# [Set exercise]
Return the lines beginning at the one that contains "What shape is hidden in the image?" and running to the end of the records, exactly and with nothing else. Omit pictures.

==============================

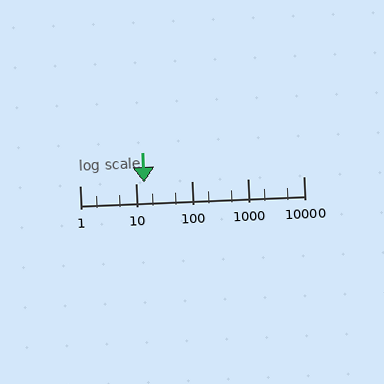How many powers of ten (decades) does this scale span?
The scale spans 4 decades, from 1 to 10000.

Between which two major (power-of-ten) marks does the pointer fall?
The pointer is between 10 and 100.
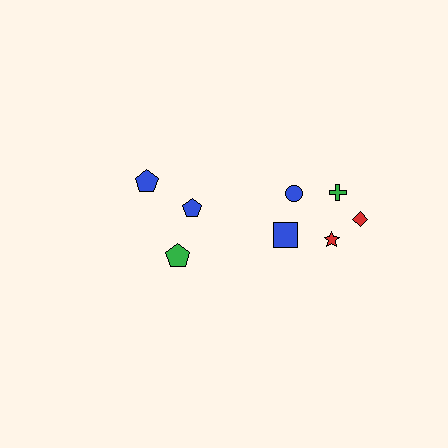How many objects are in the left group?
There are 3 objects.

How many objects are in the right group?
There are 5 objects.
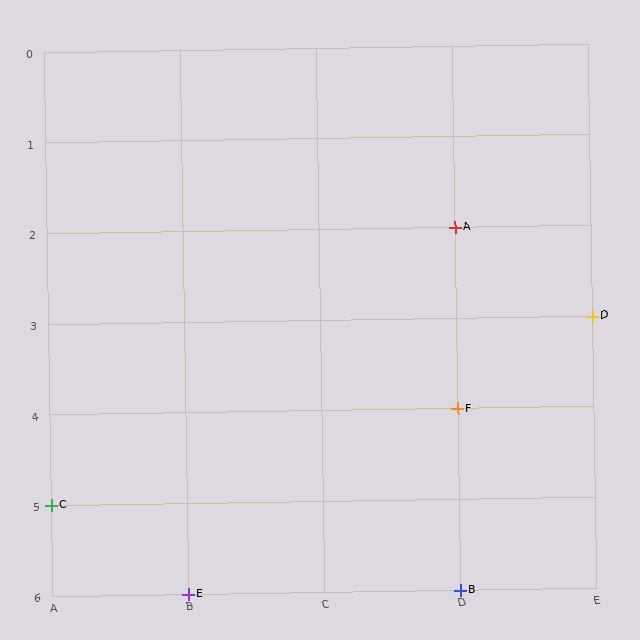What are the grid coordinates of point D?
Point D is at grid coordinates (E, 3).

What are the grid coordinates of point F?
Point F is at grid coordinates (D, 4).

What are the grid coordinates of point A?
Point A is at grid coordinates (D, 2).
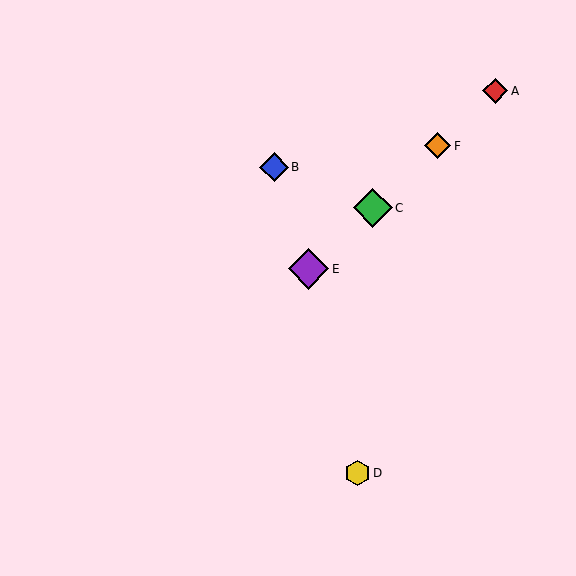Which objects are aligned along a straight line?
Objects A, C, E, F are aligned along a straight line.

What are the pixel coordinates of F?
Object F is at (438, 146).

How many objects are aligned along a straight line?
4 objects (A, C, E, F) are aligned along a straight line.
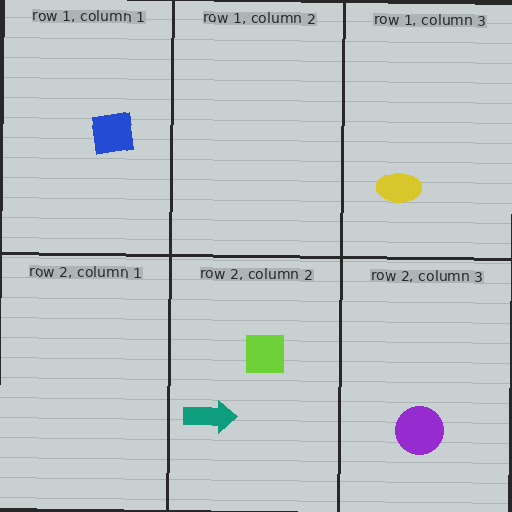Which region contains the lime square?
The row 2, column 2 region.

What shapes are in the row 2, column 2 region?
The lime square, the teal arrow.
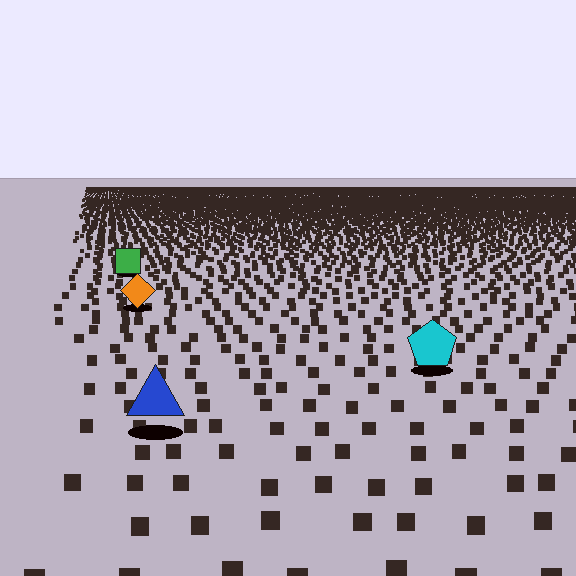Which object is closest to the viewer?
The blue triangle is closest. The texture marks near it are larger and more spread out.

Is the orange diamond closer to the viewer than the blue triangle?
No. The blue triangle is closer — you can tell from the texture gradient: the ground texture is coarser near it.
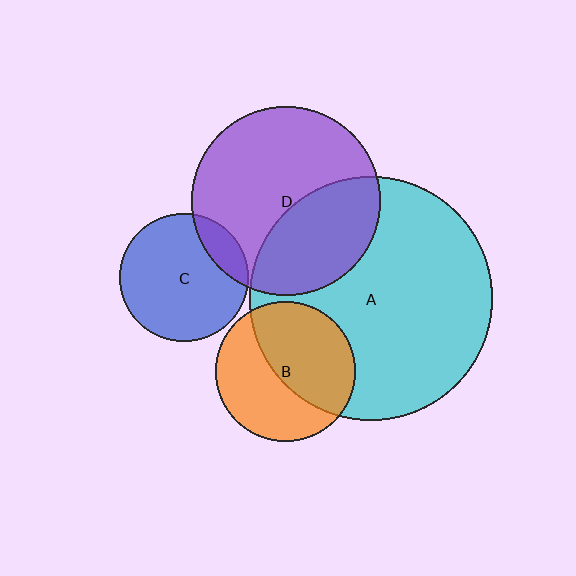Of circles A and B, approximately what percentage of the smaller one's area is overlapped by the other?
Approximately 50%.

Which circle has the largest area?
Circle A (cyan).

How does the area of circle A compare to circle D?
Approximately 1.7 times.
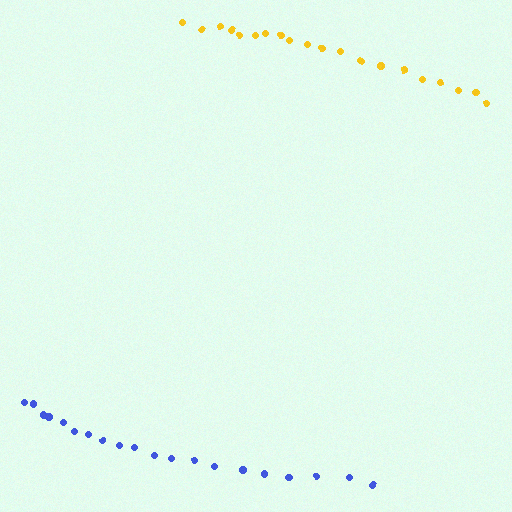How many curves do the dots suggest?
There are 2 distinct paths.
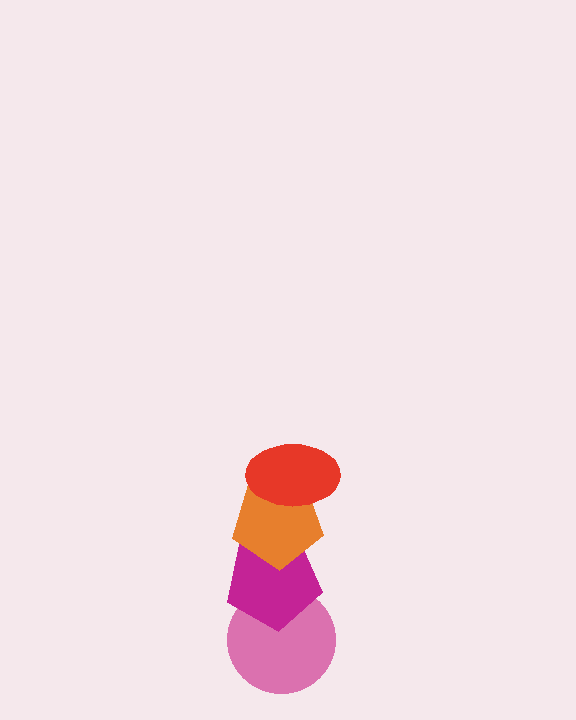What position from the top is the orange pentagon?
The orange pentagon is 2nd from the top.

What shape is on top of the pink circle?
The magenta pentagon is on top of the pink circle.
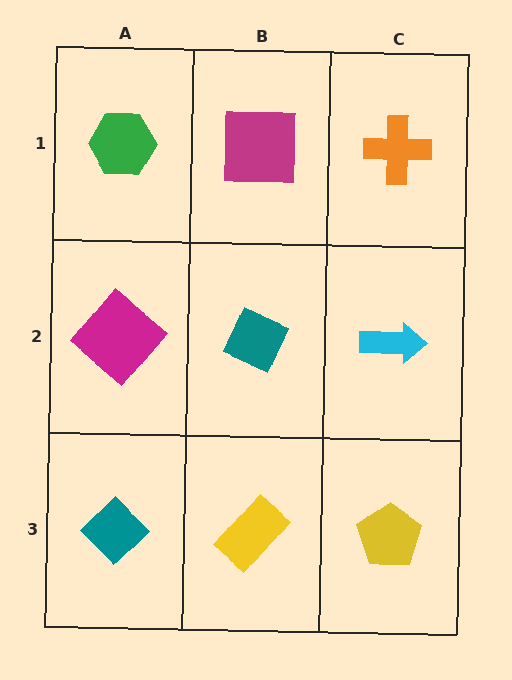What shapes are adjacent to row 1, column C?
A cyan arrow (row 2, column C), a magenta square (row 1, column B).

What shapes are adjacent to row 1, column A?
A magenta diamond (row 2, column A), a magenta square (row 1, column B).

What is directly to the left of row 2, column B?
A magenta diamond.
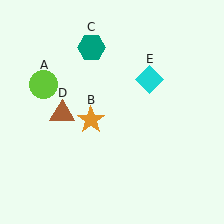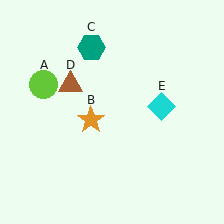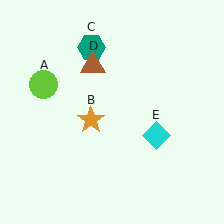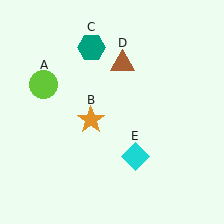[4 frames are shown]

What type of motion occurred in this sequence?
The brown triangle (object D), cyan diamond (object E) rotated clockwise around the center of the scene.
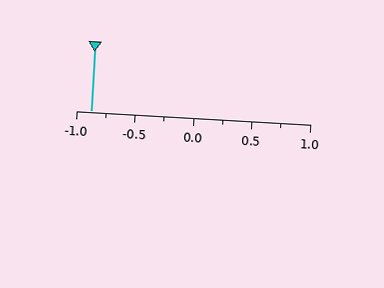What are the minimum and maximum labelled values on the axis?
The axis runs from -1.0 to 1.0.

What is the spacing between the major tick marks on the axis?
The major ticks are spaced 0.5 apart.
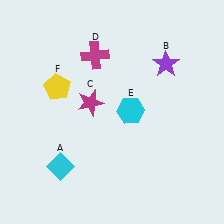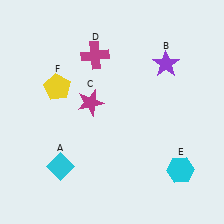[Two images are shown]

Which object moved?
The cyan hexagon (E) moved down and to the right.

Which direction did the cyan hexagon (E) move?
The cyan hexagon (E) moved down and to the right.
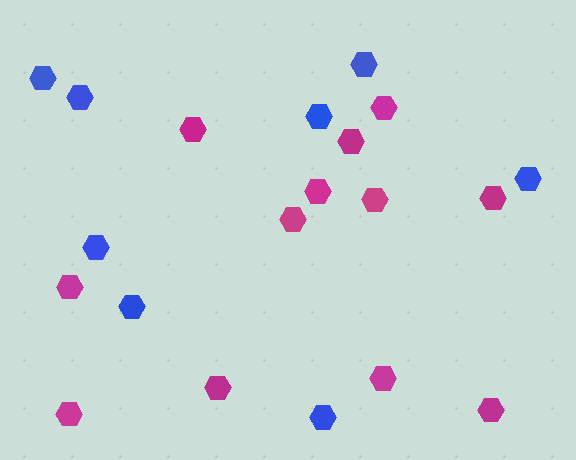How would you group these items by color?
There are 2 groups: one group of magenta hexagons (12) and one group of blue hexagons (8).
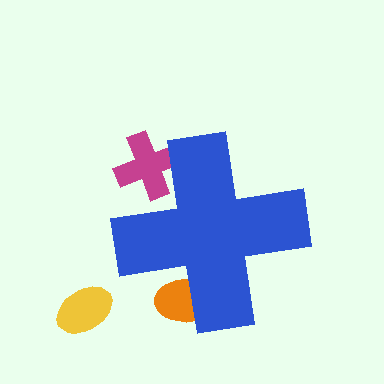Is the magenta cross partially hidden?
Yes, the magenta cross is partially hidden behind the blue cross.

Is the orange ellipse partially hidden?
Yes, the orange ellipse is partially hidden behind the blue cross.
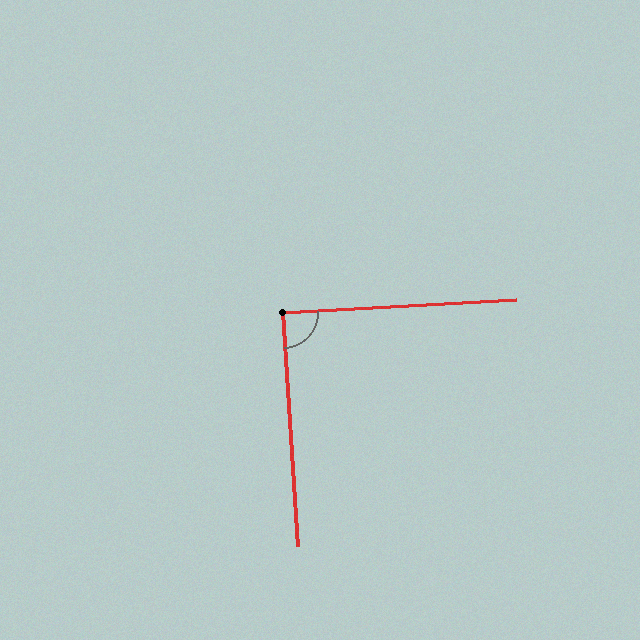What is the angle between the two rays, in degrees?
Approximately 90 degrees.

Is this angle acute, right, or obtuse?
It is a right angle.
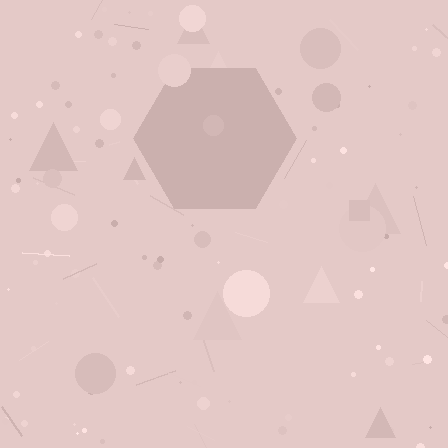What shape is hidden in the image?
A hexagon is hidden in the image.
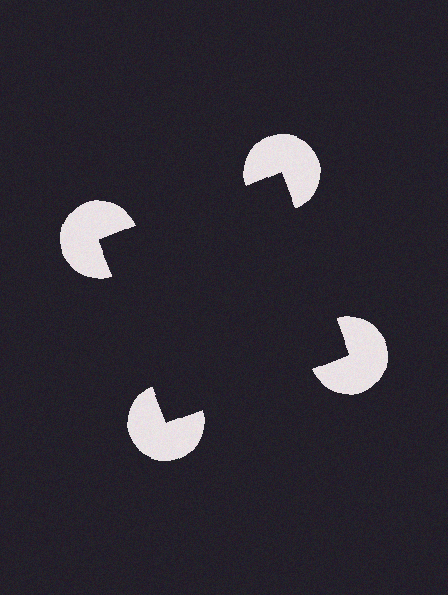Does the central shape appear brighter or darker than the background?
It typically appears slightly darker than the background, even though no actual brightness change is drawn.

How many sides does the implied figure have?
4 sides.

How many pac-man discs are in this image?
There are 4 — one at each vertex of the illusory square.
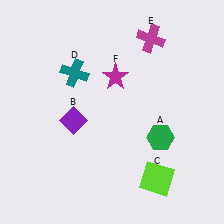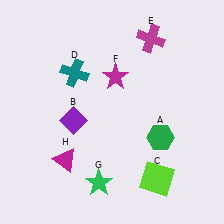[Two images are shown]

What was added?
A green star (G), a magenta triangle (H) were added in Image 2.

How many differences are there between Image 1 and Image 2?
There are 2 differences between the two images.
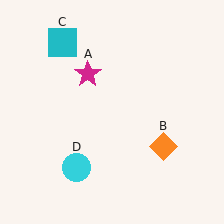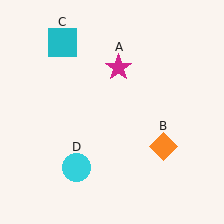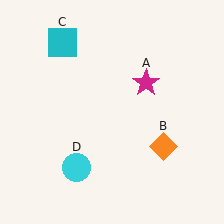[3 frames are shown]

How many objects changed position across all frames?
1 object changed position: magenta star (object A).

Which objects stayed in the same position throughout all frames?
Orange diamond (object B) and cyan square (object C) and cyan circle (object D) remained stationary.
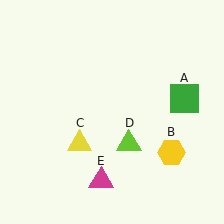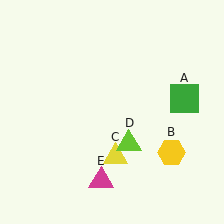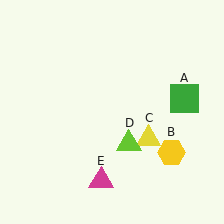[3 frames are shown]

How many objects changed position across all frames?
1 object changed position: yellow triangle (object C).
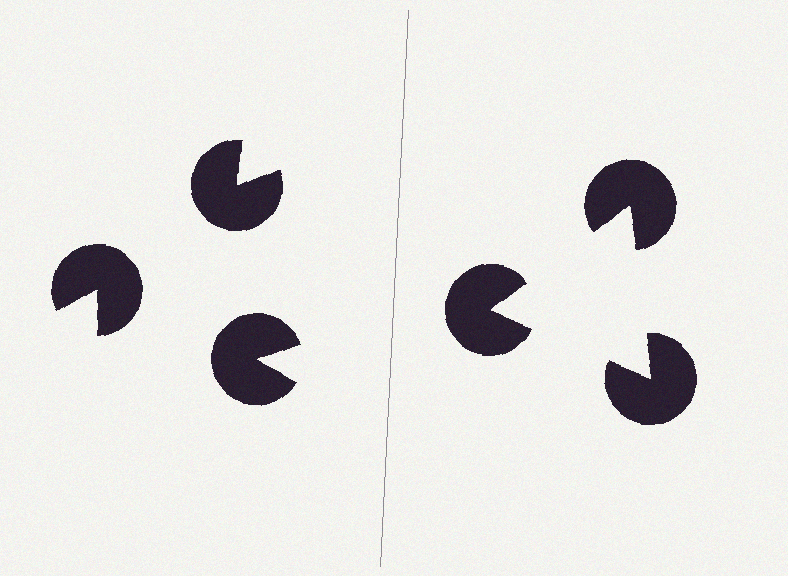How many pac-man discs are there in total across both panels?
6 — 3 on each side.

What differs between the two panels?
The pac-man discs are positioned identically on both sides; only the wedge orientations differ. On the right they align to a triangle; on the left they are misaligned.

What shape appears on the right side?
An illusory triangle.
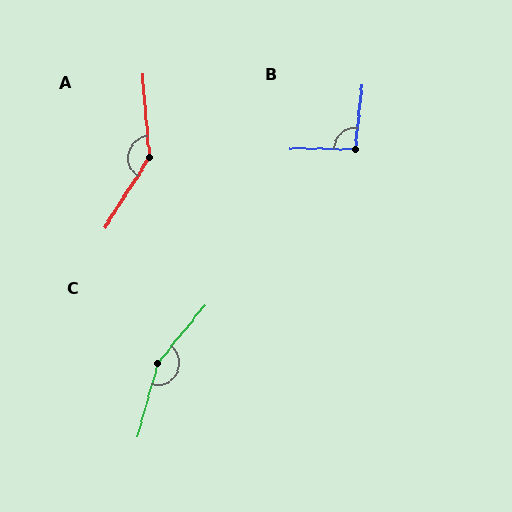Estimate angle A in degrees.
Approximately 143 degrees.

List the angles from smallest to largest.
B (96°), A (143°), C (156°).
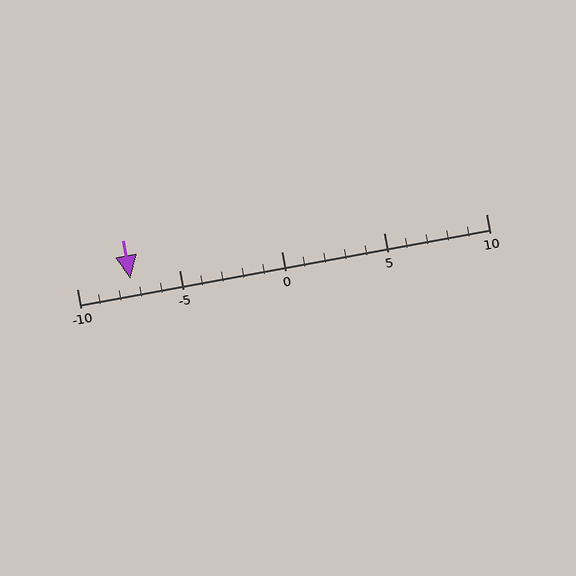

==============================

# [Response for this exercise]
What shape is hidden in the image?
A hexagon is hidden in the image.
Does the central shape appear brighter or darker than the background?
It typically appears slightly darker than the background, even though no actual brightness change is drawn.

How many sides does the implied figure have?
4 sides.

How many pac-man discs are in this image?
There are 4 — one at each vertex of the illusory square.
[Two images are shown]

What was added?
A green star (G), a magenta triangle (H) were added in Image 2.

How many differences are there between Image 1 and Image 2?
There are 2 differences between the two images.
[3 frames are shown]

How many objects changed position across all frames?
1 object changed position: magenta star (object A).

Which objects stayed in the same position throughout all frames?
Orange diamond (object B) and cyan square (object C) and cyan circle (object D) remained stationary.
[3 frames are shown]

How many objects changed position across all frames?
1 object changed position: yellow triangle (object C).
How many pac-man discs are there in total across both panels?
6 — 3 on each side.

What differs between the two panels?
The pac-man discs are positioned identically on both sides; only the wedge orientations differ. On the right they align to a triangle; on the left they are misaligned.

What shape appears on the right side?
An illusory triangle.
Estimate angle A in degrees.
Approximately 143 degrees.

List the angles from smallest to largest.
B (96°), A (143°), C (156°).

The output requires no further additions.